- _WHAT YOU NEED TO DO_
Your task is to transcribe all the entries exactly, excluding pictures.

- _DATASET RECORDS_
+ + + + +
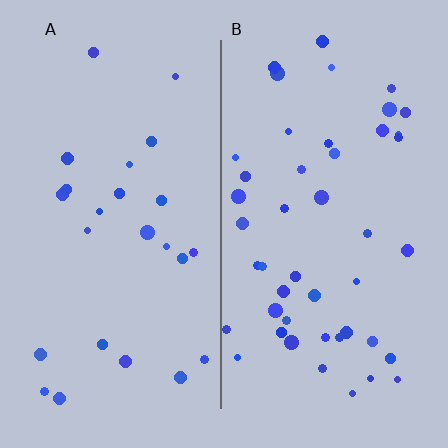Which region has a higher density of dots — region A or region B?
B (the right).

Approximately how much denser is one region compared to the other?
Approximately 1.9× — region B over region A.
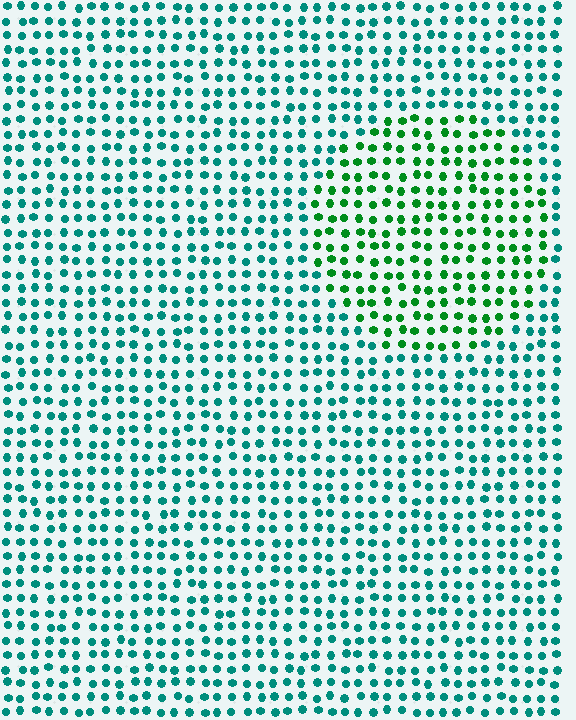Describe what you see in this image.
The image is filled with small teal elements in a uniform arrangement. A circle-shaped region is visible where the elements are tinted to a slightly different hue, forming a subtle color boundary.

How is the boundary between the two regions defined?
The boundary is defined purely by a slight shift in hue (about 41 degrees). Spacing, size, and orientation are identical on both sides.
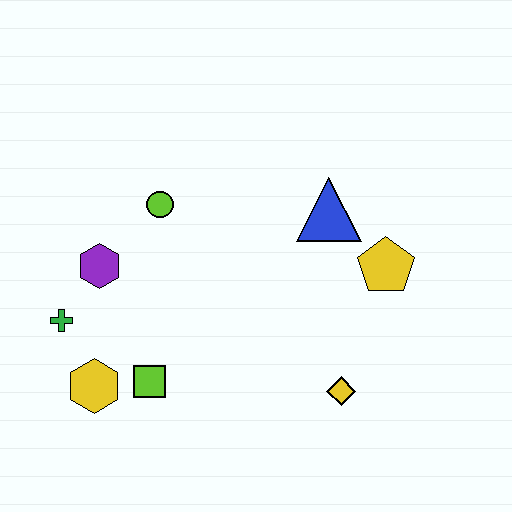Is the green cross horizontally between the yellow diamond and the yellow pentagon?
No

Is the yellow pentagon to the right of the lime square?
Yes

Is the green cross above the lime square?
Yes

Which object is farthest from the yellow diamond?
The green cross is farthest from the yellow diamond.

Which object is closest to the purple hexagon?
The green cross is closest to the purple hexagon.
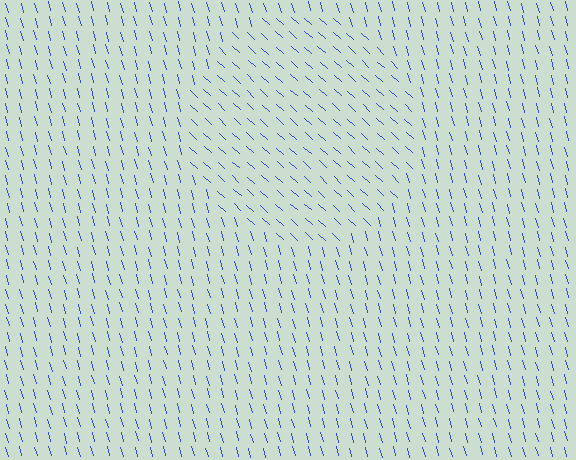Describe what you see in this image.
The image is filled with small blue line segments. A circle region in the image has lines oriented differently from the surrounding lines, creating a visible texture boundary.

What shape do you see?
I see a circle.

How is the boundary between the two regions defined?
The boundary is defined purely by a change in line orientation (approximately 32 degrees difference). All lines are the same color and thickness.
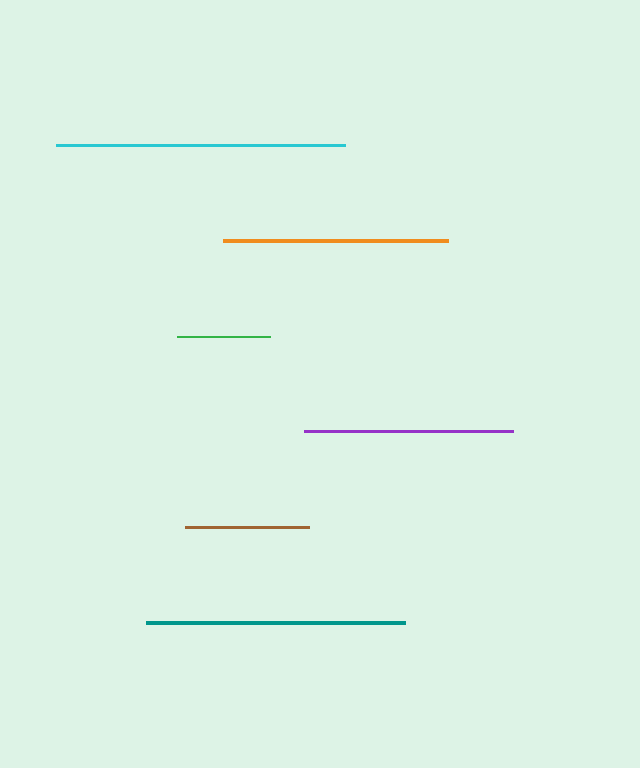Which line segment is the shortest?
The green line is the shortest at approximately 93 pixels.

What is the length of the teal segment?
The teal segment is approximately 260 pixels long.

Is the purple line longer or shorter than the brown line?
The purple line is longer than the brown line.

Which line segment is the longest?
The cyan line is the longest at approximately 289 pixels.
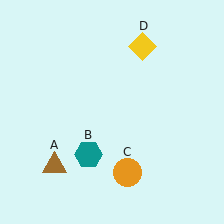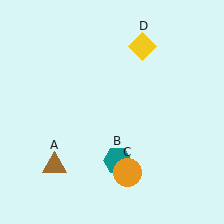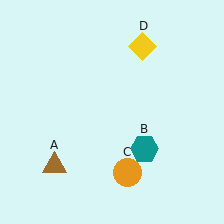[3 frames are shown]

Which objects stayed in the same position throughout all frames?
Brown triangle (object A) and orange circle (object C) and yellow diamond (object D) remained stationary.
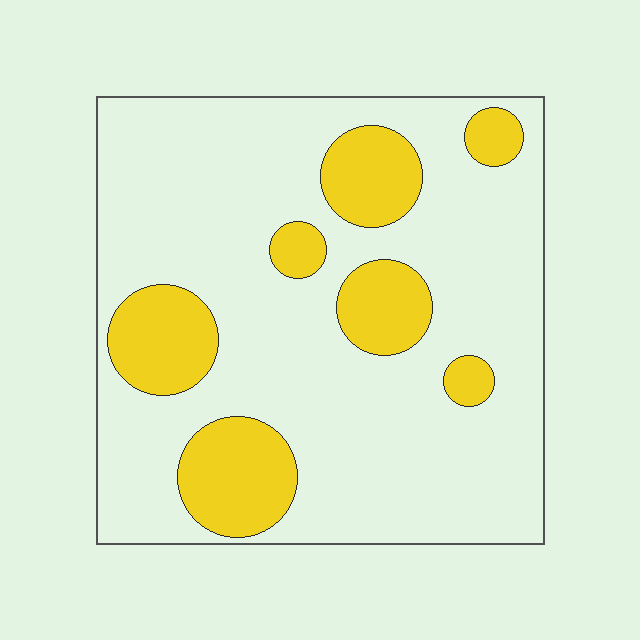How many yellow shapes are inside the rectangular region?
7.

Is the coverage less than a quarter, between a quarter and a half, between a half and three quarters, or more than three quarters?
Less than a quarter.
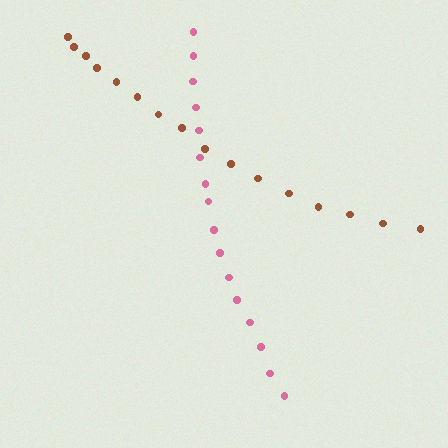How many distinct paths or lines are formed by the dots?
There are 2 distinct paths.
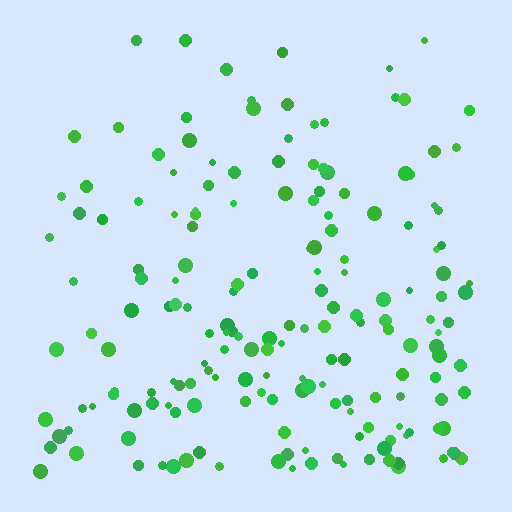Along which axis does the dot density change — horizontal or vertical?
Vertical.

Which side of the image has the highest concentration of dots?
The bottom.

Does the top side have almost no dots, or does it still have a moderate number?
Still a moderate number, just noticeably fewer than the bottom.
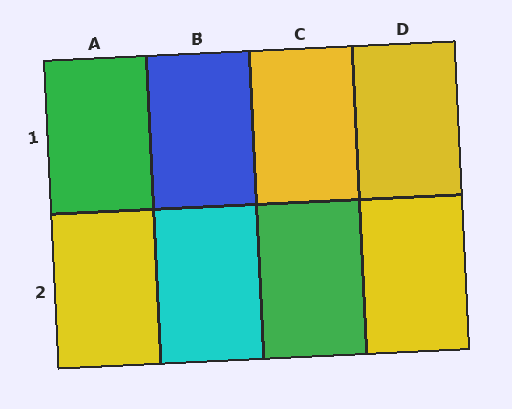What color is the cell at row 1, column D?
Yellow.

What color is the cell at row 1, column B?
Blue.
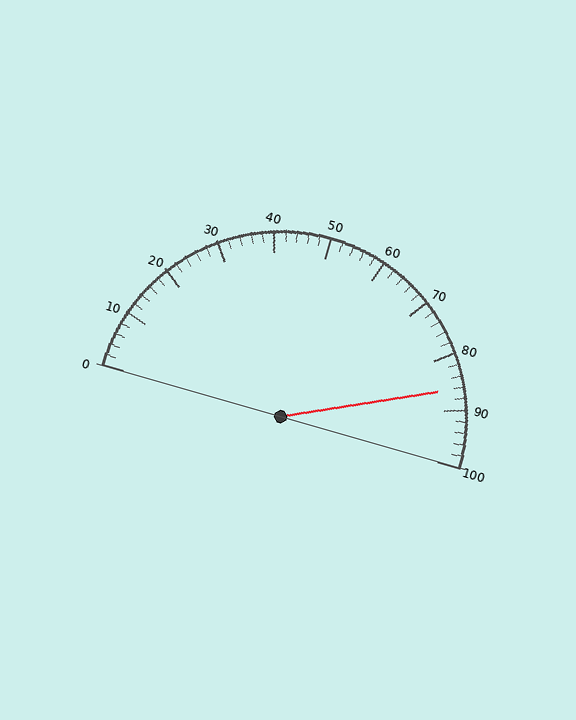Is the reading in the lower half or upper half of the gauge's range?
The reading is in the upper half of the range (0 to 100).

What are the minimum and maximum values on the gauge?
The gauge ranges from 0 to 100.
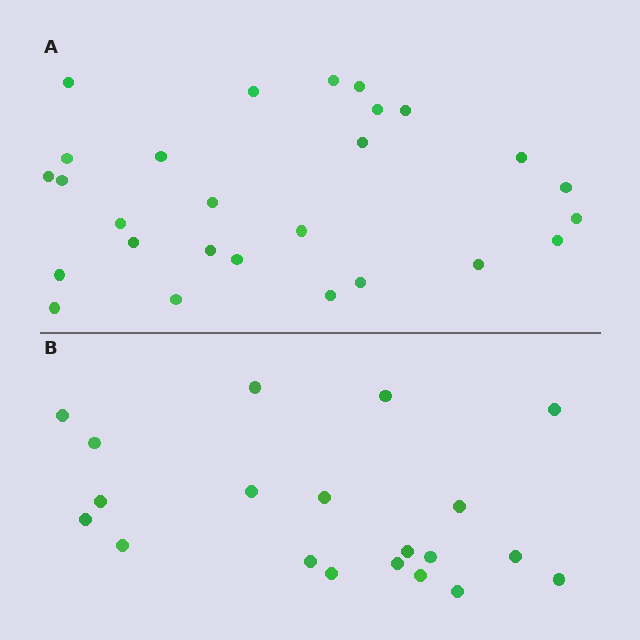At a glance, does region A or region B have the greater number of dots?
Region A (the top region) has more dots.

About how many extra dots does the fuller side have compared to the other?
Region A has roughly 8 or so more dots than region B.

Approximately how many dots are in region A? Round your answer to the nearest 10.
About 30 dots. (The exact count is 27, which rounds to 30.)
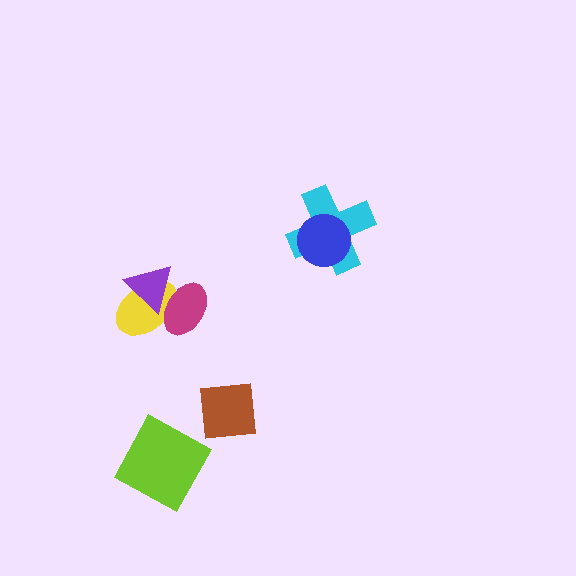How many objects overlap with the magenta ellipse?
1 object overlaps with the magenta ellipse.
+ + + + +
- _ANSWER FOR THIS EXERCISE_
Which region has a higher density of dots — region A or region B?
B (the right).

Approximately how much denser is one region compared to the other?
Approximately 1.9× — region B over region A.
Describe what you see in this image.
The image is filled with small teal elements in a uniform arrangement. A circle-shaped region is visible where the elements are tinted to a slightly different hue, forming a subtle color boundary.

How is the boundary between the two regions defined?
The boundary is defined purely by a slight shift in hue (about 41 degrees). Spacing, size, and orientation are identical on both sides.
Is the green cross horizontally between the yellow diamond and the yellow pentagon?
No

Is the yellow pentagon to the right of the lime square?
Yes

Is the green cross above the lime square?
Yes

Which object is farthest from the yellow diamond?
The green cross is farthest from the yellow diamond.

Which object is closest to the purple hexagon?
The green cross is closest to the purple hexagon.
Describe what you see in this image.
The image is filled with small blue line segments. A circle region in the image has lines oriented differently from the surrounding lines, creating a visible texture boundary.

What shape do you see?
I see a circle.

How is the boundary between the two regions defined?
The boundary is defined purely by a change in line orientation (approximately 32 degrees difference). All lines are the same color and thickness.
Which line segment is the shortest?
The green line is the shortest at approximately 93 pixels.

What is the length of the teal segment?
The teal segment is approximately 260 pixels long.

Is the purple line longer or shorter than the brown line?
The purple line is longer than the brown line.

Which line segment is the longest?
The cyan line is the longest at approximately 289 pixels.
[3 frames are shown]

Which objects stayed in the same position throughout all frames?
Brown triangle (object A) and orange circle (object C) and yellow diamond (object D) remained stationary.
How many yellow shapes are inside the rectangular region?
7.

Is the coverage less than a quarter, between a quarter and a half, between a half and three quarters, or more than three quarters?
Less than a quarter.
How many distinct paths or lines are formed by the dots?
There are 2 distinct paths.
Along which axis does the dot density change — horizontal or vertical?
Vertical.

Which side of the image has the highest concentration of dots?
The bottom.

Does the top side have almost no dots, or does it still have a moderate number?
Still a moderate number, just noticeably fewer than the bottom.
What color is the cell at row 1, column D?
Yellow.

What color is the cell at row 1, column B?
Blue.
Is the reading in the lower half or upper half of the gauge's range?
The reading is in the upper half of the range (0 to 100).

What are the minimum and maximum values on the gauge?
The gauge ranges from 0 to 100.
At a glance, does region A or region B have the greater number of dots?
Region A (the top region) has more dots.

About how many extra dots does the fuller side have compared to the other?
Region A has roughly 8 or so more dots than region B.

Approximately how many dots are in region A? Round your answer to the nearest 10.
About 30 dots. (The exact count is 27, which rounds to 30.)
How many objects overlap with the magenta ellipse?
1 object overlaps with the magenta ellipse.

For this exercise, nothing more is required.